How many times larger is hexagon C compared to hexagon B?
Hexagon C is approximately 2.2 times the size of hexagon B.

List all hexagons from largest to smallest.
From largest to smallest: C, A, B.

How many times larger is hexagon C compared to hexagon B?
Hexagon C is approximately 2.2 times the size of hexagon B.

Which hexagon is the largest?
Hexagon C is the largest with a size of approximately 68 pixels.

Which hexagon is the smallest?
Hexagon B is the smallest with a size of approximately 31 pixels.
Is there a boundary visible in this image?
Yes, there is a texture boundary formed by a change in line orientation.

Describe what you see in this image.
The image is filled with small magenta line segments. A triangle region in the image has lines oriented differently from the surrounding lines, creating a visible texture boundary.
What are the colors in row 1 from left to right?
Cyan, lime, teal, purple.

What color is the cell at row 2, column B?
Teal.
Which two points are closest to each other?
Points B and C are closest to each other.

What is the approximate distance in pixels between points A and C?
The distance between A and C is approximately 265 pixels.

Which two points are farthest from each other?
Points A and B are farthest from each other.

==

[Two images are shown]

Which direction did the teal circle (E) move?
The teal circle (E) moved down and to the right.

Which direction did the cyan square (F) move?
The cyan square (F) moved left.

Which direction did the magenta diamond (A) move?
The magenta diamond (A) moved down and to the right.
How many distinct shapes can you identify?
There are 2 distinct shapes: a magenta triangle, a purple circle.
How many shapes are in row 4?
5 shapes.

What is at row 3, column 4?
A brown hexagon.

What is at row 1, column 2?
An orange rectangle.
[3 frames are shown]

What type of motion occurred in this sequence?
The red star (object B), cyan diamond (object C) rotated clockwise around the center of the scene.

(Instructions for the task):
The word "shown" may occur in lines of the records. Report how many such lines there are, giving only the number.

(Task response):
2